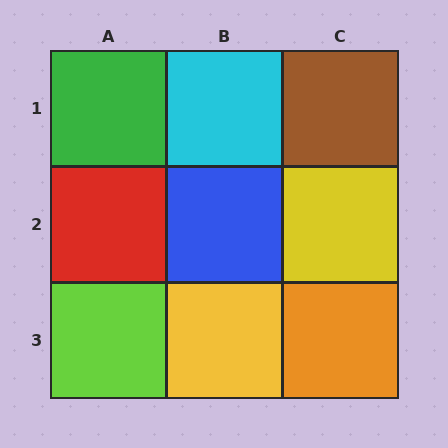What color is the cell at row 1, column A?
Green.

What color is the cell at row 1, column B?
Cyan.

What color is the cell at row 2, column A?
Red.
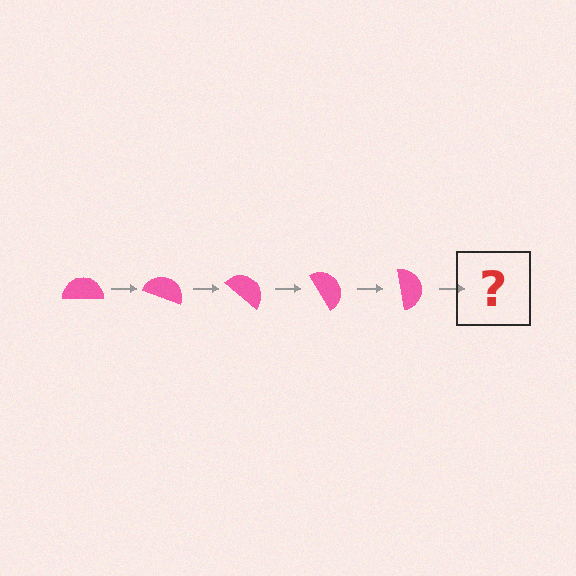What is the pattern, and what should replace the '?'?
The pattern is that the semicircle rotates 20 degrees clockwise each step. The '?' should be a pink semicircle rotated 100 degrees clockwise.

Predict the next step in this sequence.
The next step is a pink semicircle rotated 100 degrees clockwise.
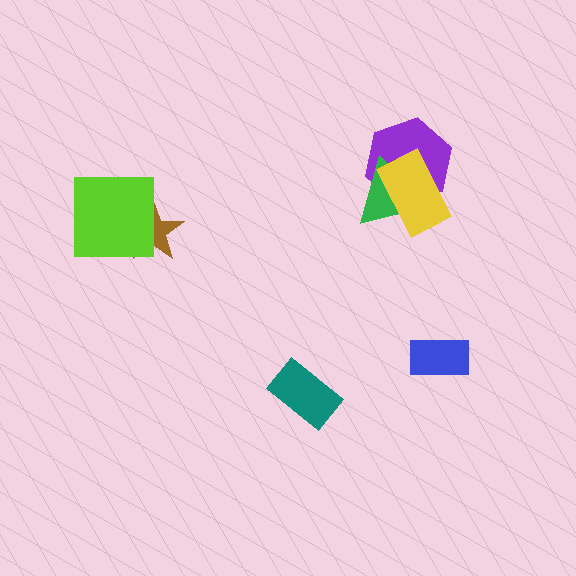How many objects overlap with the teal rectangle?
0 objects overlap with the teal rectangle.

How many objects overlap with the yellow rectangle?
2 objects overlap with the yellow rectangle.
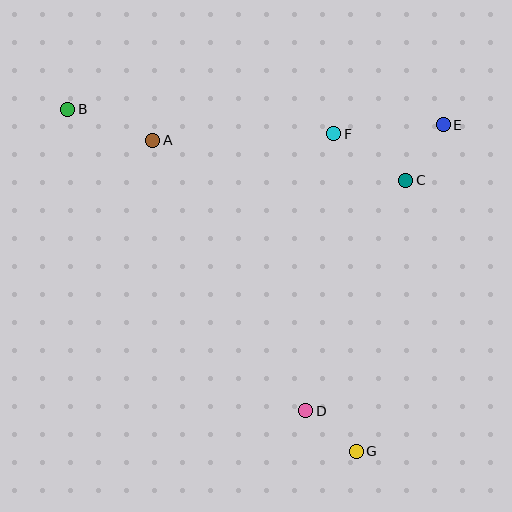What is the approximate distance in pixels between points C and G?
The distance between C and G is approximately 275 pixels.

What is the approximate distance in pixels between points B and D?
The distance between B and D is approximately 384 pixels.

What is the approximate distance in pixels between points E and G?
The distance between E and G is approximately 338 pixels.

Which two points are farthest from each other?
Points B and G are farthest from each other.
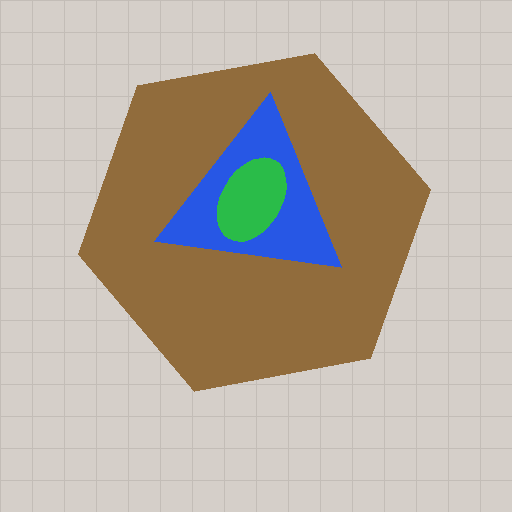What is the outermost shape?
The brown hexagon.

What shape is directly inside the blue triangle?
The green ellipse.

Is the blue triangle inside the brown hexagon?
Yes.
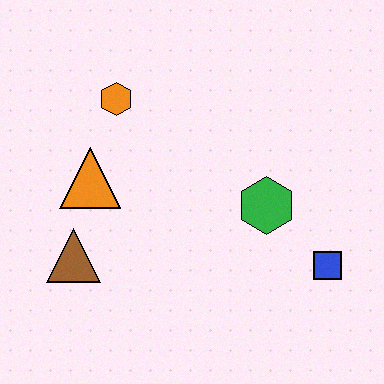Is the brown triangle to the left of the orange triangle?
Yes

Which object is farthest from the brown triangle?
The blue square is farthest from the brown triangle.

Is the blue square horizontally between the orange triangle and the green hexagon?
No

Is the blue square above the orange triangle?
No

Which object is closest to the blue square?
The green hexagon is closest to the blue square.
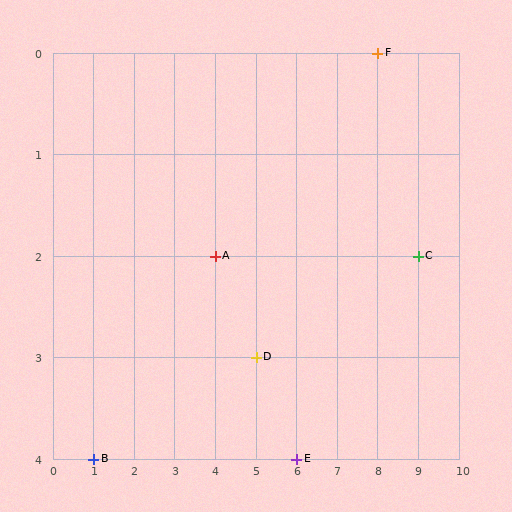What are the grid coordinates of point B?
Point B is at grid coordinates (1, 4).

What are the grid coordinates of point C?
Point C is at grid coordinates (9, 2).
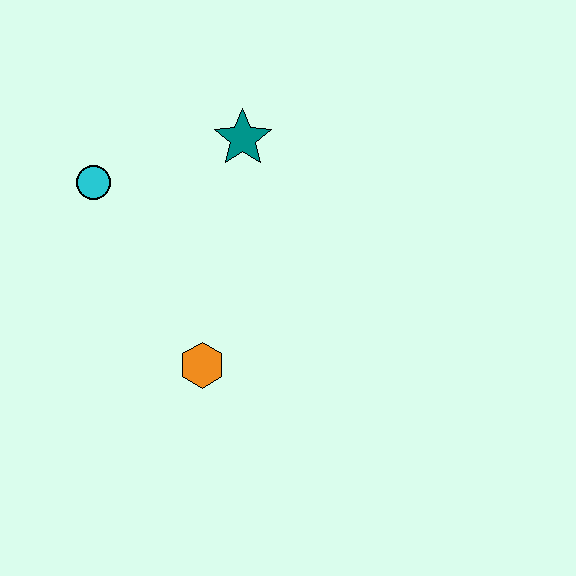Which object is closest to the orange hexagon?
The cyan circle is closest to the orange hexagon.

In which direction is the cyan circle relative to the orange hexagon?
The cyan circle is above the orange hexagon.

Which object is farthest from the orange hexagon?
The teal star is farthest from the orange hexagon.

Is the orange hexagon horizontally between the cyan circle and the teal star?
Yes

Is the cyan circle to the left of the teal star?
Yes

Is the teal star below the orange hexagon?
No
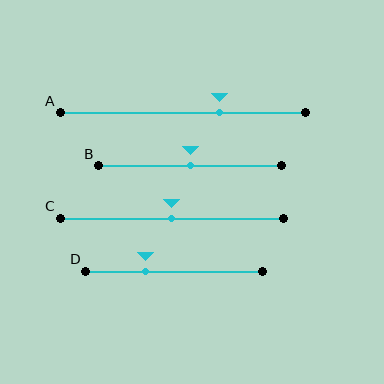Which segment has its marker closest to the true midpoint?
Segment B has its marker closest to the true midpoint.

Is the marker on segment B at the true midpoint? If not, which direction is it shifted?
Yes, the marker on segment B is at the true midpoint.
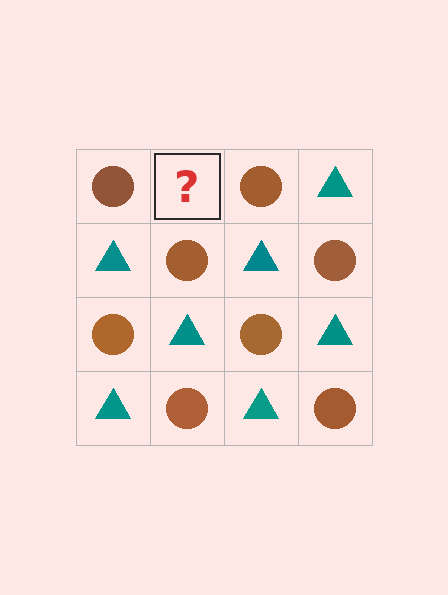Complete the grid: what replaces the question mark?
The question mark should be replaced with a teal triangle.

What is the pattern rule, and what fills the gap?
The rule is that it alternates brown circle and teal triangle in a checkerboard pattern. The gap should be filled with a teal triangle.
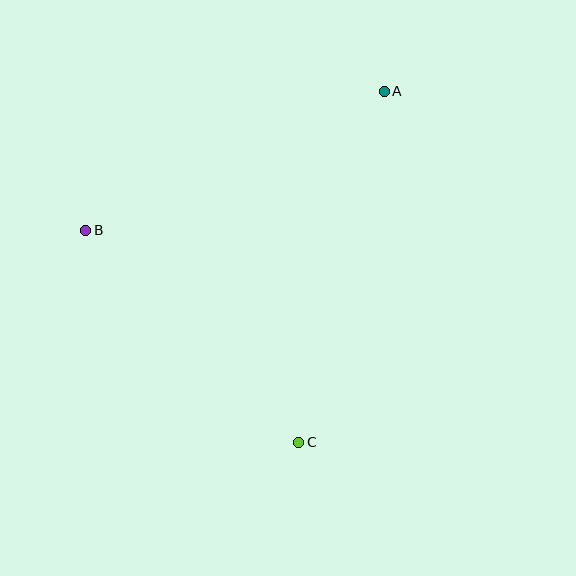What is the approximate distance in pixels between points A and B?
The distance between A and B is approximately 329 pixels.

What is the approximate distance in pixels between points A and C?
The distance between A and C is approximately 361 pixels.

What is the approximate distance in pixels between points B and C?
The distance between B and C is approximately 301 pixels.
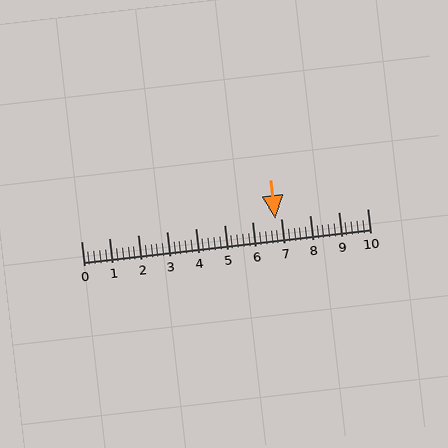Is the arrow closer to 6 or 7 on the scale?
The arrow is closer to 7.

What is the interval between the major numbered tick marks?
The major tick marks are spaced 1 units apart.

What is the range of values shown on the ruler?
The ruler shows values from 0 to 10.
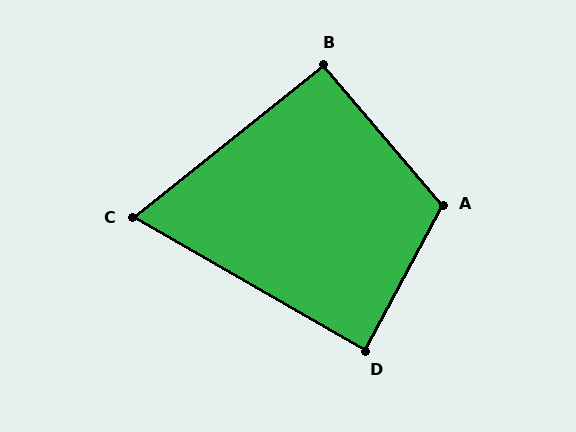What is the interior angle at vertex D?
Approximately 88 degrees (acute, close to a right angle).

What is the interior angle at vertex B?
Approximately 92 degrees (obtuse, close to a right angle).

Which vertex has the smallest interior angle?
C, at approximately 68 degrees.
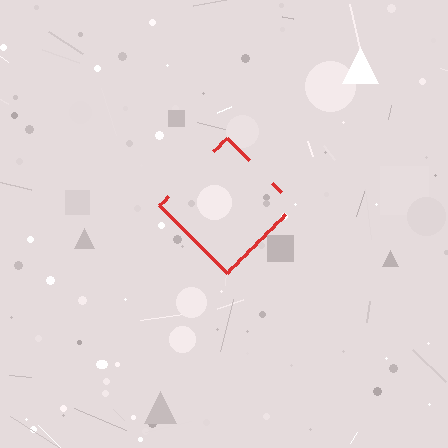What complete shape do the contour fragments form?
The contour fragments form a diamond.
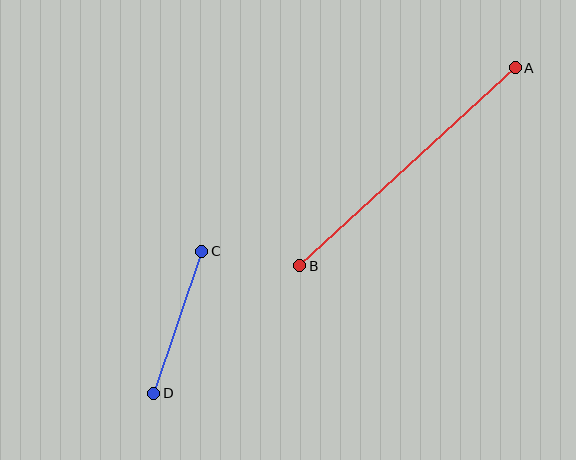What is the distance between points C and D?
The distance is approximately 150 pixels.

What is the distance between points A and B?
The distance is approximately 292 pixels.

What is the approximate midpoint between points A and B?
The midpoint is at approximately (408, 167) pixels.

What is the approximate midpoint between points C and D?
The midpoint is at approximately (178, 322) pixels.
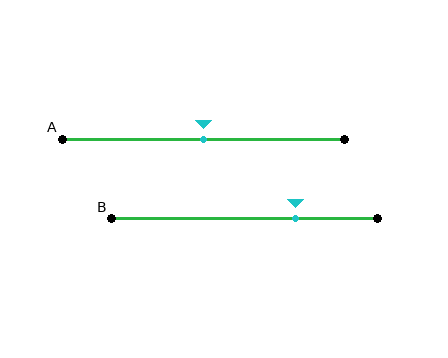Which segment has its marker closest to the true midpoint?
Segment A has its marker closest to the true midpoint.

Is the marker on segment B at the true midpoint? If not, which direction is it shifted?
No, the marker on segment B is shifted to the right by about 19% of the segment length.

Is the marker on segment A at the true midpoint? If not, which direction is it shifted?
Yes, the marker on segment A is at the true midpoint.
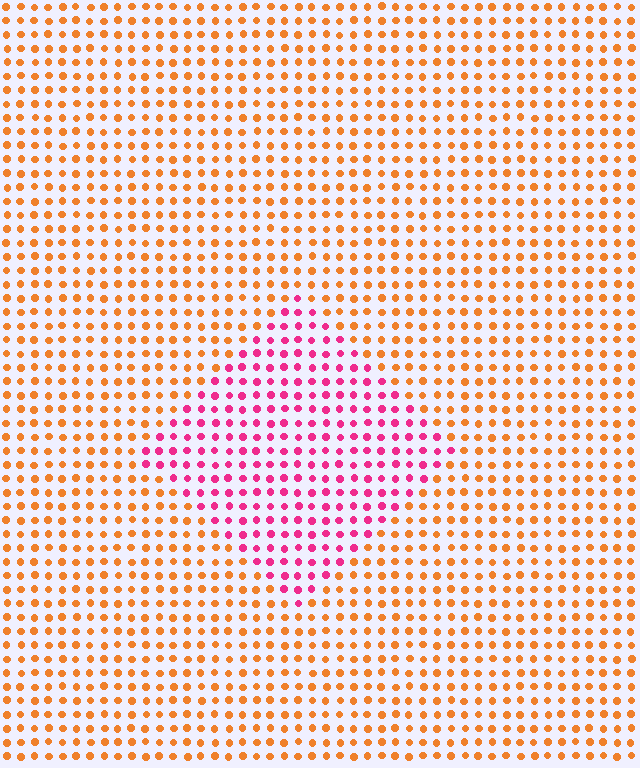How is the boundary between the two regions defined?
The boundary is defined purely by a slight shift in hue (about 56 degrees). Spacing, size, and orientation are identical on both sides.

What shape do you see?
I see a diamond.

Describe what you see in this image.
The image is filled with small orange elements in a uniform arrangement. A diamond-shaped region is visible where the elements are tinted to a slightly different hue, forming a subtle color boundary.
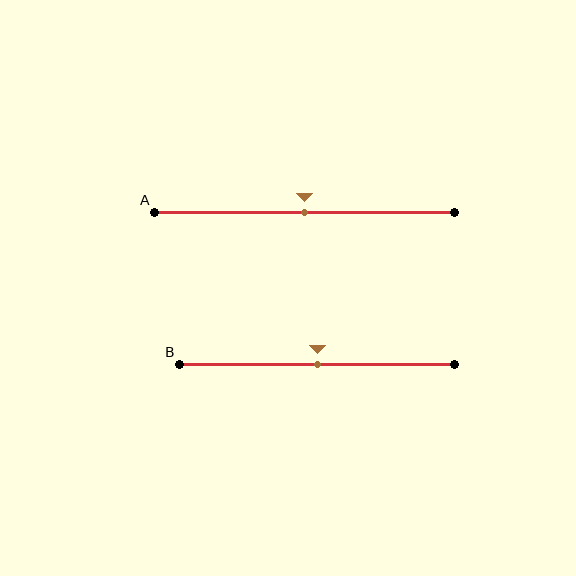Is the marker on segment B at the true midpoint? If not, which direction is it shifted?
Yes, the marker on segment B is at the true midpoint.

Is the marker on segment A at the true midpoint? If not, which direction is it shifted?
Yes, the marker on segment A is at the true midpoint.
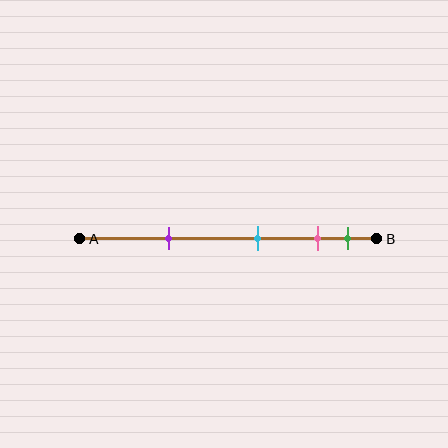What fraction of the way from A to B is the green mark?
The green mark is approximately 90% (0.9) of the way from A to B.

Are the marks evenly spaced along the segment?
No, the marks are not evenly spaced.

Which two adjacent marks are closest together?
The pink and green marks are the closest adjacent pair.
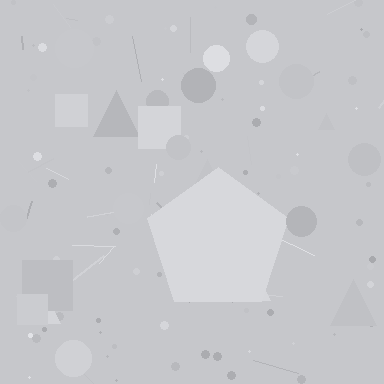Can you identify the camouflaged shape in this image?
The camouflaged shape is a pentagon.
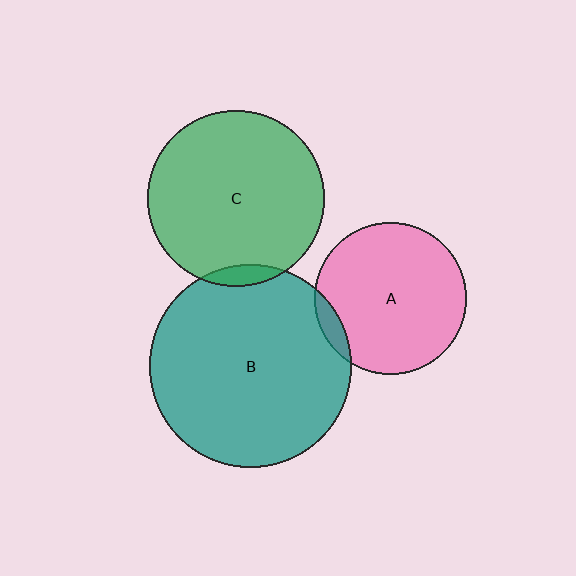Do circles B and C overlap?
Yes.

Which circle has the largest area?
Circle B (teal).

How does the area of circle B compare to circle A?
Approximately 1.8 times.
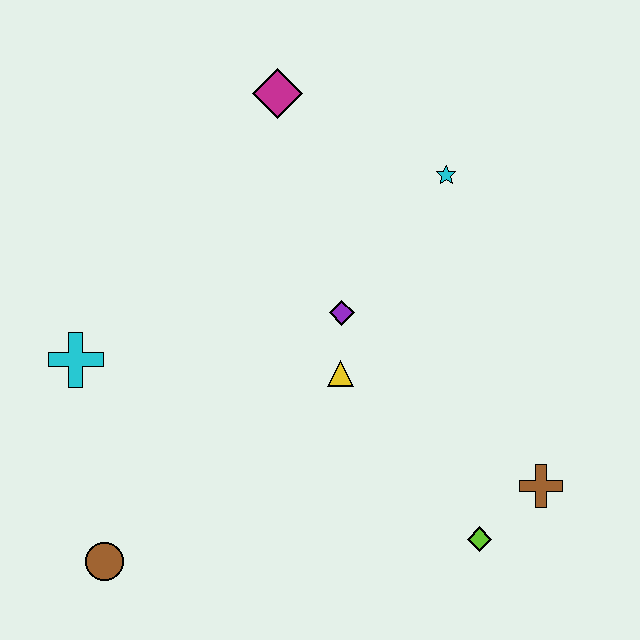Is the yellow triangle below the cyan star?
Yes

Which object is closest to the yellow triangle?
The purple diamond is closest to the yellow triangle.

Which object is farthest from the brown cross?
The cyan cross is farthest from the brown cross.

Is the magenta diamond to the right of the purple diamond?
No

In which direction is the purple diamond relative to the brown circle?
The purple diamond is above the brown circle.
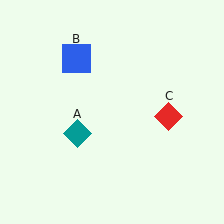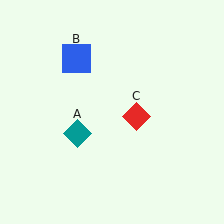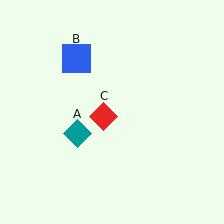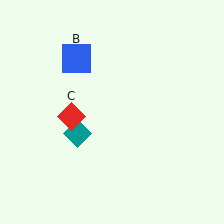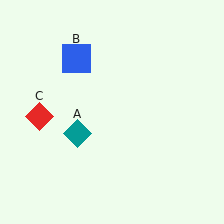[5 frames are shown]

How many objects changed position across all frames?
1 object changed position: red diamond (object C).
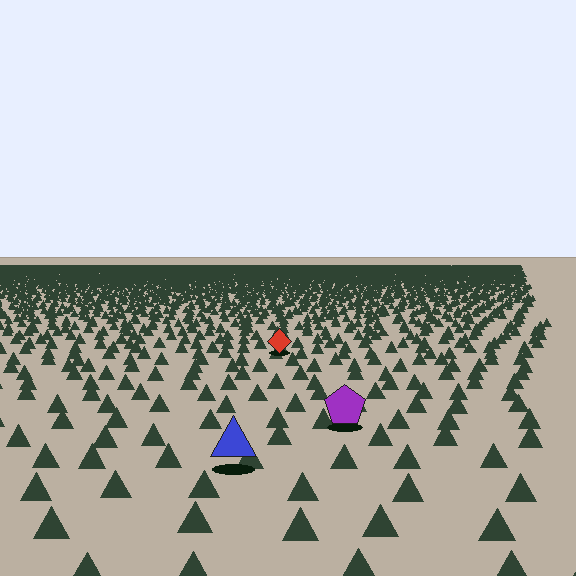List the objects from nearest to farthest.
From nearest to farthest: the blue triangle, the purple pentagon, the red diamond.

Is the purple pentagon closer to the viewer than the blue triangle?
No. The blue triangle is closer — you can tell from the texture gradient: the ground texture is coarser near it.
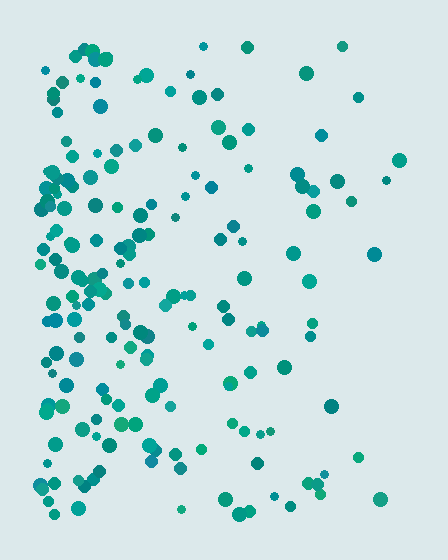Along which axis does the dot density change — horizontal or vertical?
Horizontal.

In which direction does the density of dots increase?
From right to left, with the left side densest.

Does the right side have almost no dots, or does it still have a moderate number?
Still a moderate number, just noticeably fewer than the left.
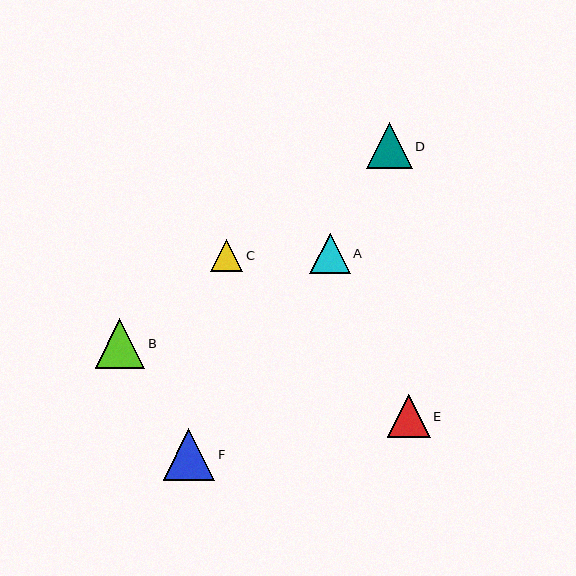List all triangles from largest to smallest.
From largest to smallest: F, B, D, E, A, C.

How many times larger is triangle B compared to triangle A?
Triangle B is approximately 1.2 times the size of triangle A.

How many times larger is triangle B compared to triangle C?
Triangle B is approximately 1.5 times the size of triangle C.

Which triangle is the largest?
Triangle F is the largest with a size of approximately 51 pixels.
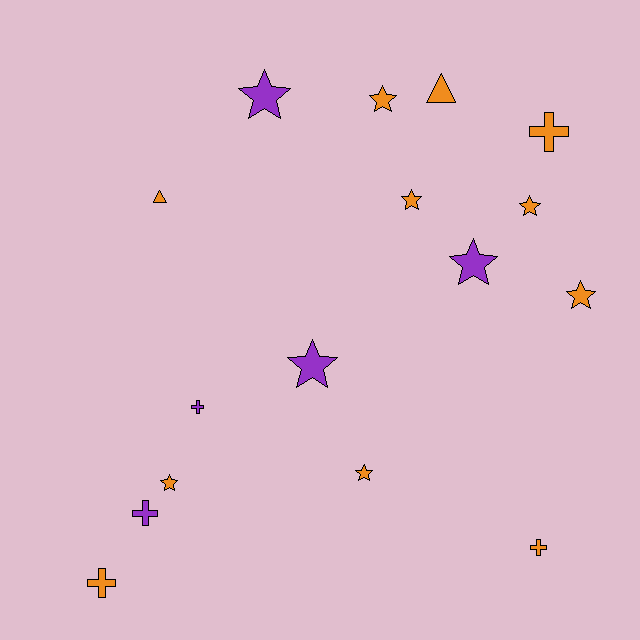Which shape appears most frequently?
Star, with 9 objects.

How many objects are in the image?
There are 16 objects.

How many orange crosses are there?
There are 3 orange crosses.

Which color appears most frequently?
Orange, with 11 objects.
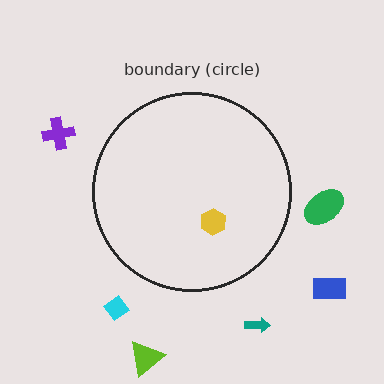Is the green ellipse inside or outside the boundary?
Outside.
-*-*-
Exactly as written, set down the lines from the line holding "How many orange crosses are there?" to the last line of the data, both ends included, pictures excluded.

How many orange crosses are there?
There are 3 orange crosses.

Which color appears most frequently?
Orange, with 11 objects.
Is the green ellipse inside or outside the boundary?
Outside.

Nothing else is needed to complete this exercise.